[To do]
Output every line exactly as written. Leave out pictures.

[Extracted records]

++++++++

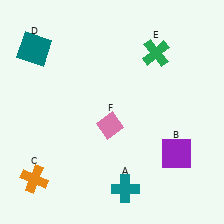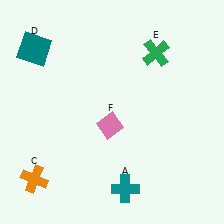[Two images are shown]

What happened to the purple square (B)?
The purple square (B) was removed in Image 2. It was in the bottom-right area of Image 1.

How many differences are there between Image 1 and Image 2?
There is 1 difference between the two images.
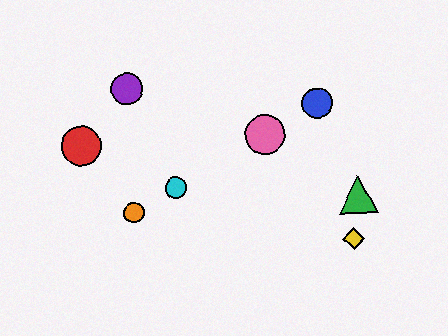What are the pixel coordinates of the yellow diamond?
The yellow diamond is at (354, 238).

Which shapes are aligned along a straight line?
The blue circle, the orange circle, the cyan circle, the pink circle are aligned along a straight line.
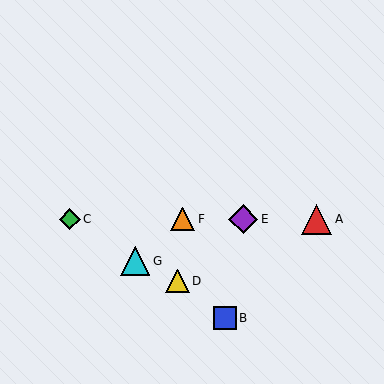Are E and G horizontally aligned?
No, E is at y≈219 and G is at y≈261.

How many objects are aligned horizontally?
4 objects (A, C, E, F) are aligned horizontally.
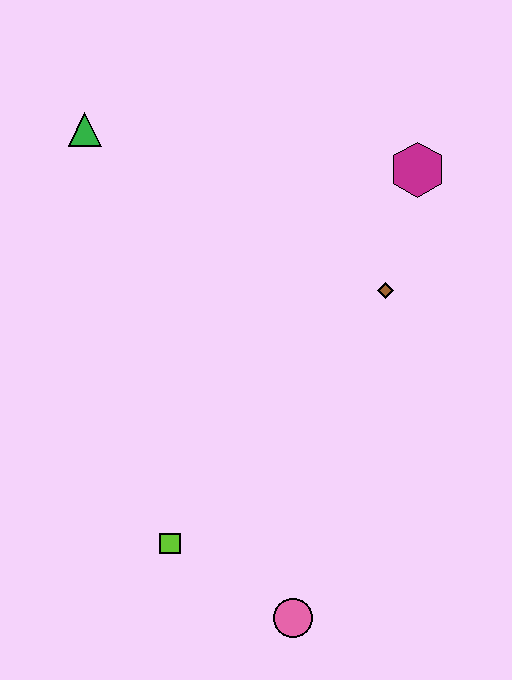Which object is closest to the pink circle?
The lime square is closest to the pink circle.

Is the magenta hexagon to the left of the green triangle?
No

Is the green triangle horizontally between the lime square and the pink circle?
No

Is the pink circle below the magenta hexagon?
Yes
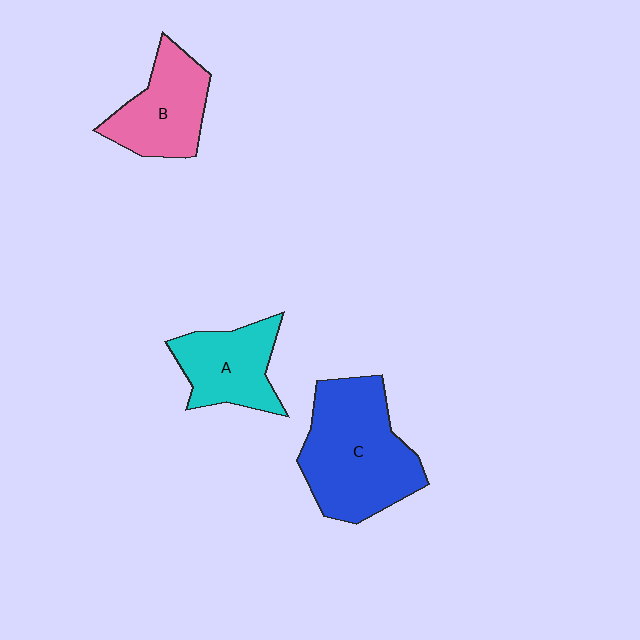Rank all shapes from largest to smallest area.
From largest to smallest: C (blue), B (pink), A (cyan).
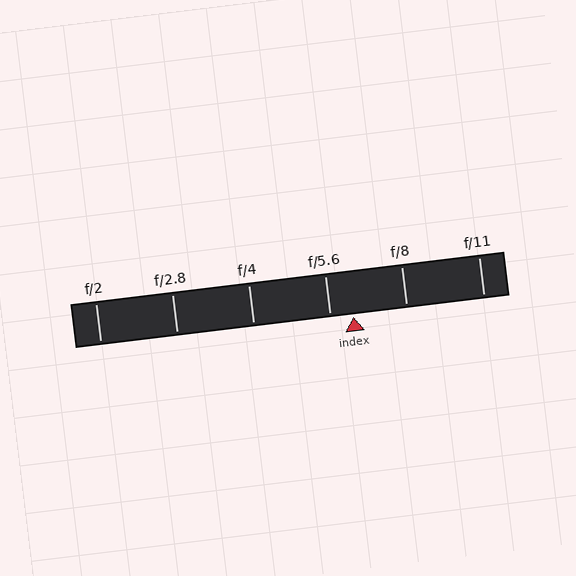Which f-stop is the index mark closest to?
The index mark is closest to f/5.6.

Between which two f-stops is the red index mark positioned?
The index mark is between f/5.6 and f/8.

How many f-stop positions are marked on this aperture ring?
There are 6 f-stop positions marked.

++++++++

[Response to the exercise]
[Two images are shown]

What happened to the purple square (B)?
The purple square (B) was removed in Image 2. It was in the bottom-right area of Image 1.

How many differences are there between Image 1 and Image 2?
There is 1 difference between the two images.
What are the pixel coordinates of the yellow diamond?
The yellow diamond is at (354, 238).

Which shapes are aligned along a straight line?
The blue circle, the orange circle, the cyan circle, the pink circle are aligned along a straight line.
Are E and G horizontally aligned?
No, E is at y≈219 and G is at y≈261.

How many objects are aligned horizontally?
4 objects (A, C, E, F) are aligned horizontally.
Which object is closest to the pink circle?
The lime square is closest to the pink circle.

Is the magenta hexagon to the left of the green triangle?
No

Is the green triangle horizontally between the lime square and the pink circle?
No

Is the pink circle below the magenta hexagon?
Yes
Rank all shapes from largest to smallest area.
From largest to smallest: C (blue), B (pink), A (cyan).
Which f-stop is the index mark closest to?
The index mark is closest to f/5.6.

Between which two f-stops is the red index mark positioned?
The index mark is between f/5.6 and f/8.

How many f-stop positions are marked on this aperture ring?
There are 6 f-stop positions marked.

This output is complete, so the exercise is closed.